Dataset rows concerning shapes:
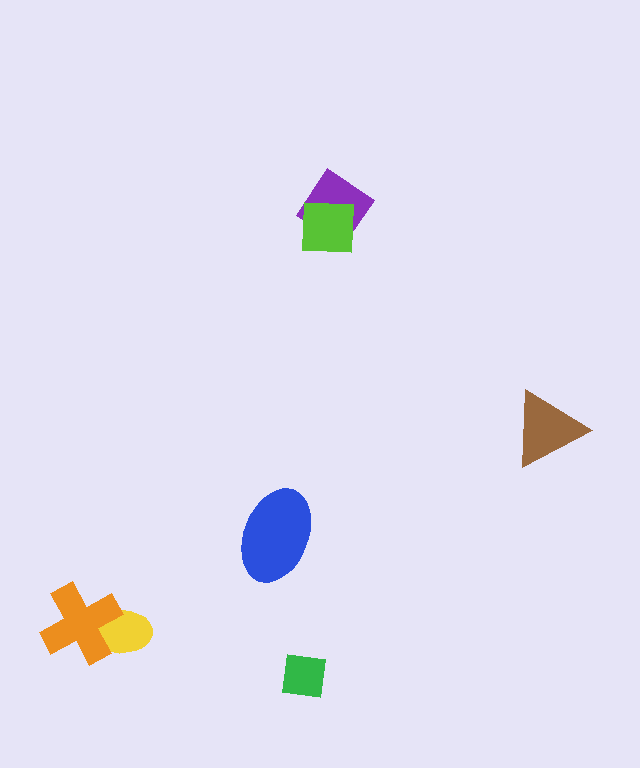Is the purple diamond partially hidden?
Yes, it is partially covered by another shape.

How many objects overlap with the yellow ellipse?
1 object overlaps with the yellow ellipse.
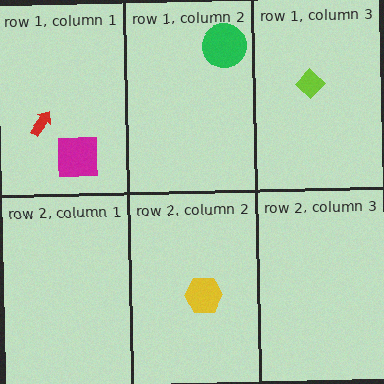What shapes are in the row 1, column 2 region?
The green circle.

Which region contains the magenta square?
The row 1, column 1 region.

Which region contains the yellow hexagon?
The row 2, column 2 region.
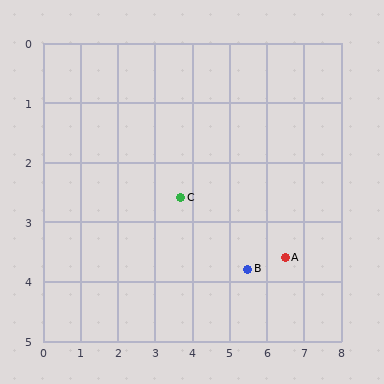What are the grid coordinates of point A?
Point A is at approximately (6.5, 3.6).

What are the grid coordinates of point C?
Point C is at approximately (3.7, 2.6).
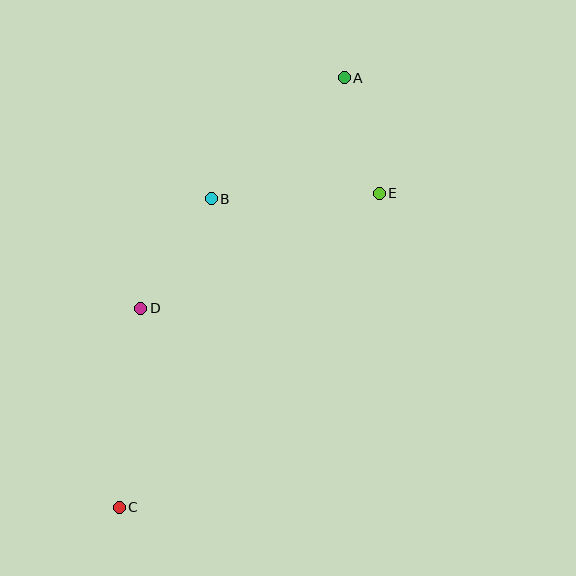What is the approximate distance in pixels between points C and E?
The distance between C and E is approximately 408 pixels.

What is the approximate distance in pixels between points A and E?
The distance between A and E is approximately 121 pixels.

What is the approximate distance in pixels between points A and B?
The distance between A and B is approximately 180 pixels.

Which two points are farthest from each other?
Points A and C are farthest from each other.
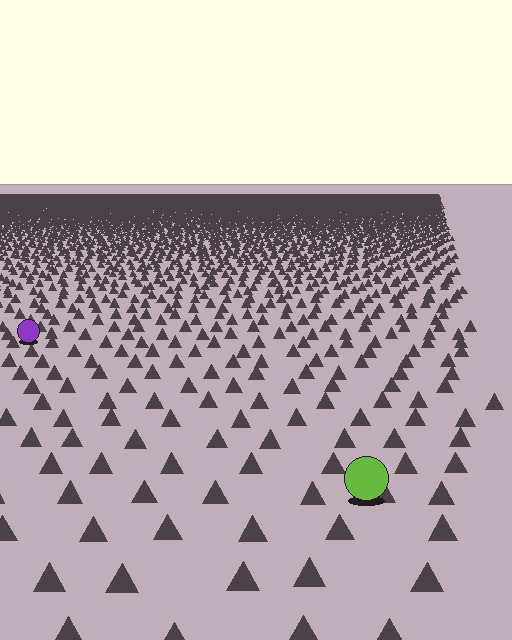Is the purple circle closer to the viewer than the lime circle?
No. The lime circle is closer — you can tell from the texture gradient: the ground texture is coarser near it.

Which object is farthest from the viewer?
The purple circle is farthest from the viewer. It appears smaller and the ground texture around it is denser.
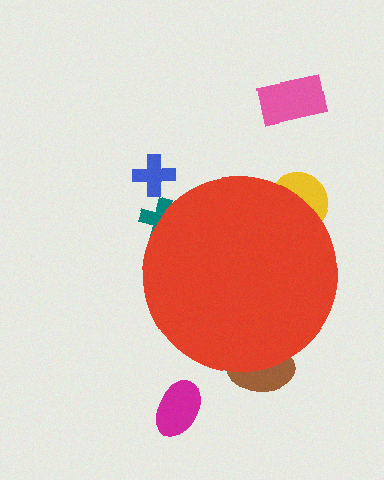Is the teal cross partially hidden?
Yes, the teal cross is partially hidden behind the red circle.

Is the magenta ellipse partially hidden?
No, the magenta ellipse is fully visible.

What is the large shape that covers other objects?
A red circle.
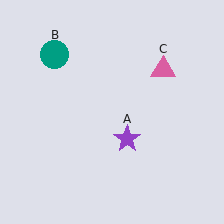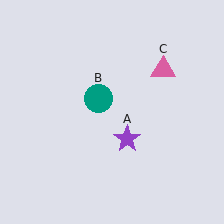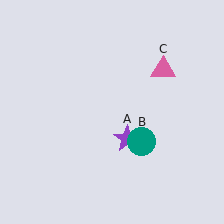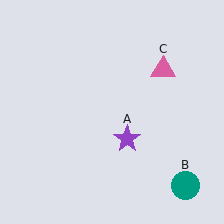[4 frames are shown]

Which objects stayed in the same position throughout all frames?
Purple star (object A) and pink triangle (object C) remained stationary.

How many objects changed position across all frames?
1 object changed position: teal circle (object B).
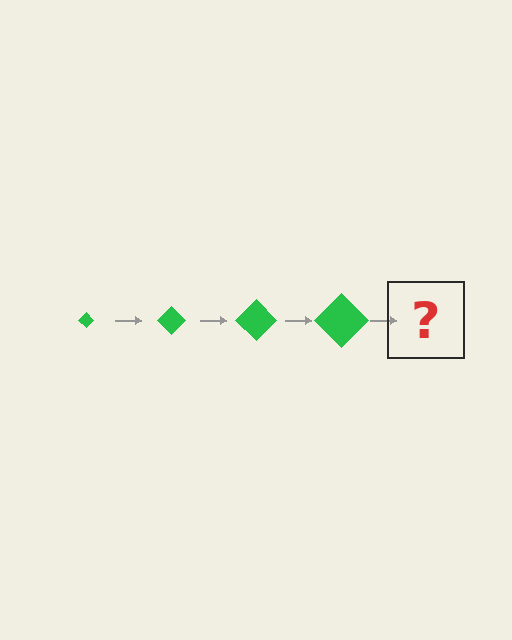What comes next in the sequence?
The next element should be a green diamond, larger than the previous one.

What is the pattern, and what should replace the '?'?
The pattern is that the diamond gets progressively larger each step. The '?' should be a green diamond, larger than the previous one.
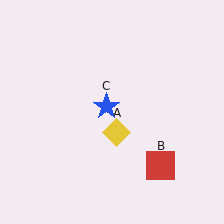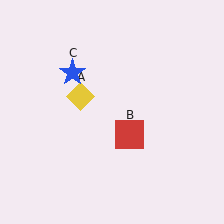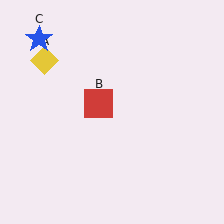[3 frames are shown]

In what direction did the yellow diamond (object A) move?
The yellow diamond (object A) moved up and to the left.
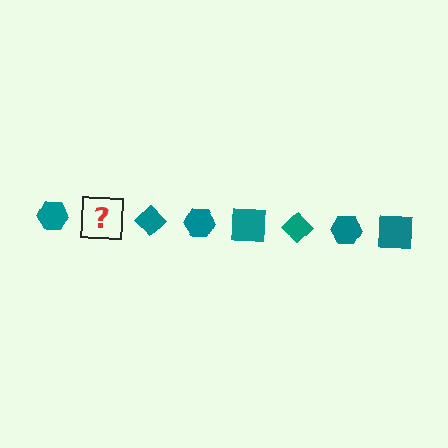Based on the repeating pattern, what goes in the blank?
The blank should be a teal square.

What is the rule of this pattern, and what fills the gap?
The rule is that the pattern cycles through hexagon, square, diamond shapes in teal. The gap should be filled with a teal square.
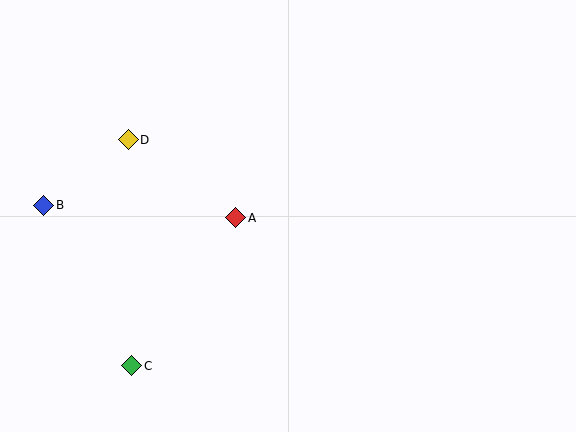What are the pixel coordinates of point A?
Point A is at (236, 218).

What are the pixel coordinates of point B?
Point B is at (44, 205).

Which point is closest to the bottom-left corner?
Point C is closest to the bottom-left corner.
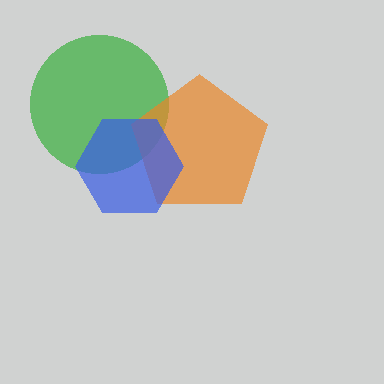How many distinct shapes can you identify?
There are 3 distinct shapes: a green circle, an orange pentagon, a blue hexagon.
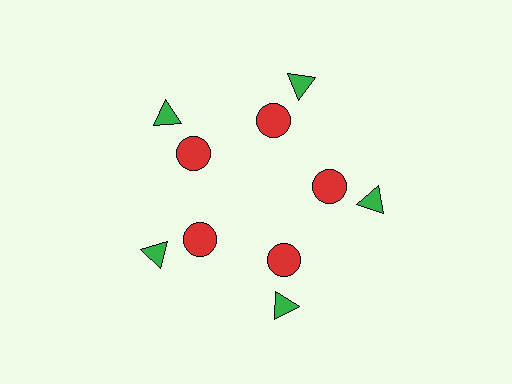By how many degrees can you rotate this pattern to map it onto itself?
The pattern maps onto itself every 72 degrees of rotation.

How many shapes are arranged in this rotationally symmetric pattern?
There are 10 shapes, arranged in 5 groups of 2.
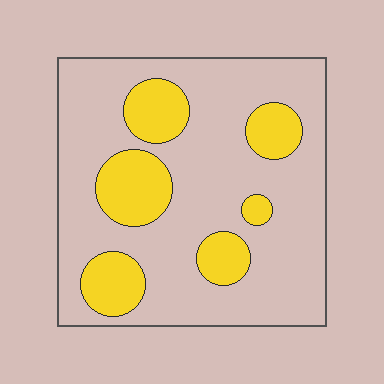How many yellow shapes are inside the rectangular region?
6.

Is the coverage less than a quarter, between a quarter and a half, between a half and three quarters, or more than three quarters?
Less than a quarter.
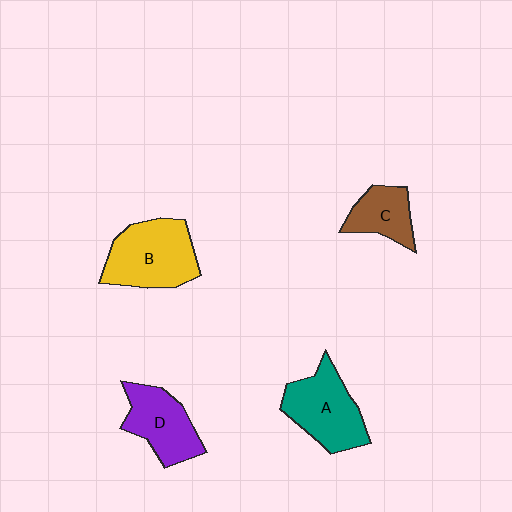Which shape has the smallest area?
Shape C (brown).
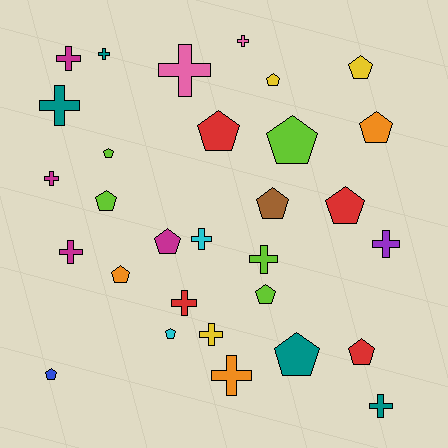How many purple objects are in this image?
There is 1 purple object.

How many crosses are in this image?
There are 14 crosses.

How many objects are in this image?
There are 30 objects.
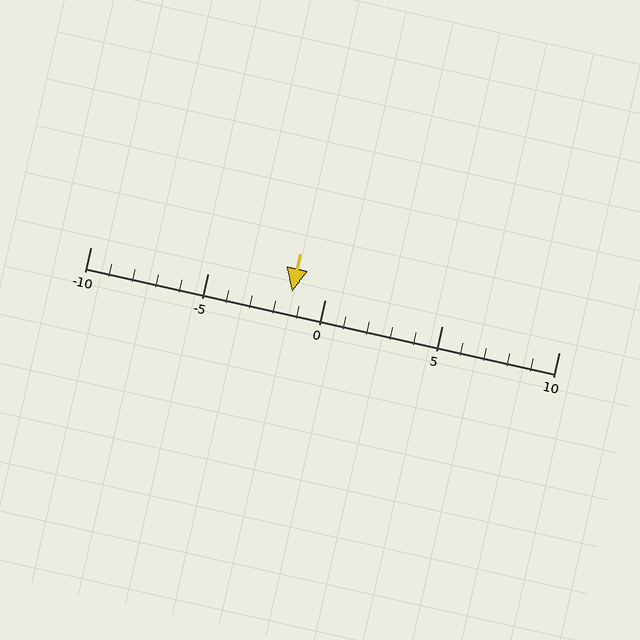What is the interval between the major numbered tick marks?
The major tick marks are spaced 5 units apart.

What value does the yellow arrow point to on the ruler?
The yellow arrow points to approximately -1.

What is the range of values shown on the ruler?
The ruler shows values from -10 to 10.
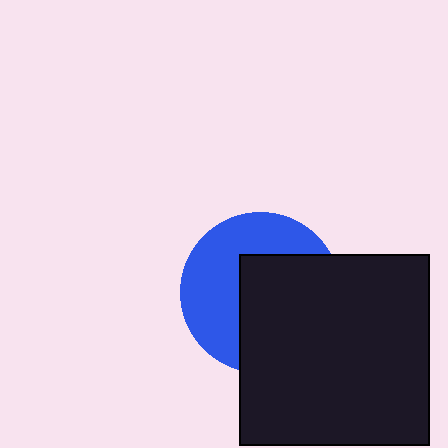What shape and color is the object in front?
The object in front is a black square.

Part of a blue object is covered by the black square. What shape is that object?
It is a circle.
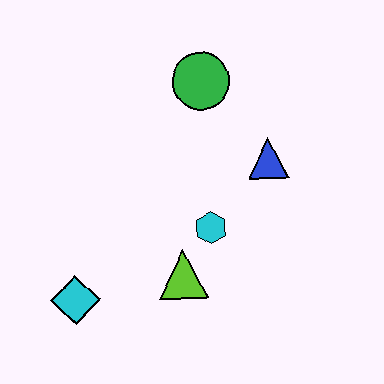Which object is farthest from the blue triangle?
The cyan diamond is farthest from the blue triangle.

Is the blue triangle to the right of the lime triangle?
Yes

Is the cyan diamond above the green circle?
No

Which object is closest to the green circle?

*TASK DIRECTIONS:*
Without the pictures, copy the material exactly as given.

*FINISHED TASK:*
Is the purple diamond partially hidden?
Yes, it is partially covered by another shape.

How many objects overlap with the yellow ellipse?
1 object overlaps with the yellow ellipse.
What shapes are in the row 1, column 2 region?
The green circle.

Which region contains the magenta square?
The row 1, column 1 region.

Which region contains the yellow hexagon?
The row 2, column 2 region.
What are the grid coordinates of point A?
Point A is at approximately (6.5, 3.6).

What are the grid coordinates of point C?
Point C is at approximately (3.7, 2.6).
What is the approximate distance in pixels between points C and E?
The distance between C and E is approximately 408 pixels.

What is the approximate distance in pixels between points A and E?
The distance between A and E is approximately 121 pixels.

What is the approximate distance in pixels between points A and B?
The distance between A and B is approximately 180 pixels.

Which two points are farthest from each other?
Points A and C are farthest from each other.
Is the purple circle closer to the viewer than the lime circle?
No. The lime circle is closer — you can tell from the texture gradient: the ground texture is coarser near it.

Which object is farthest from the viewer?
The purple circle is farthest from the viewer. It appears smaller and the ground texture around it is denser.
Is the teal cross partially hidden?
Yes, the teal cross is partially hidden behind the red circle.

Is the magenta ellipse partially hidden?
No, the magenta ellipse is fully visible.

What is the large shape that covers other objects?
A red circle.
[4 frames are shown]

Which objects stayed in the same position throughout all frames?
Purple star (object A) and pink triangle (object C) remained stationary.

How many objects changed position across all frames?
1 object changed position: teal circle (object B).
What comes next in the sequence?
The next element should be a green diamond, larger than the previous one.

What is the pattern, and what should replace the '?'?
The pattern is that the diamond gets progressively larger each step. The '?' should be a green diamond, larger than the previous one.
[3 frames are shown]

In what direction did the yellow diamond (object A) move?
The yellow diamond (object A) moved up and to the left.
Based on the repeating pattern, what goes in the blank?
The blank should be a teal square.

What is the rule of this pattern, and what fills the gap?
The rule is that the pattern cycles through hexagon, square, diamond shapes in teal. The gap should be filled with a teal square.
What are the pixel coordinates of point A?
Point A is at (236, 218).

What are the pixel coordinates of point B?
Point B is at (44, 205).

Which point is closest to the bottom-left corner?
Point C is closest to the bottom-left corner.
How many distinct shapes can you identify?
There are 3 distinct shapes: a green circle, an orange pentagon, a blue hexagon.
By how many degrees can you rotate this pattern to map it onto itself?
The pattern maps onto itself every 72 degrees of rotation.

How many shapes are arranged in this rotationally symmetric pattern?
There are 10 shapes, arranged in 5 groups of 2.
How many yellow shapes are inside the rectangular region?
6.

Is the coverage less than a quarter, between a quarter and a half, between a half and three quarters, or more than three quarters?
Less than a quarter.
Which shape has the smallest area?
Shape C (brown).
How many purple objects are in this image?
There is 1 purple object.

How many crosses are in this image?
There are 14 crosses.

How many objects are in this image?
There are 30 objects.
What is the interval between the major numbered tick marks?
The major tick marks are spaced 5 units apart.

What value does the yellow arrow point to on the ruler?
The yellow arrow points to approximately -1.

What is the range of values shown on the ruler?
The ruler shows values from -10 to 10.
What shape and color is the object in front?
The object in front is a black square.

Part of a blue object is covered by the black square. What shape is that object?
It is a circle.
Which object is farthest from the blue triangle?
The cyan diamond is farthest from the blue triangle.

Is the blue triangle to the right of the lime triangle?
Yes

Is the cyan diamond above the green circle?
No

Which object is closest to the green circle?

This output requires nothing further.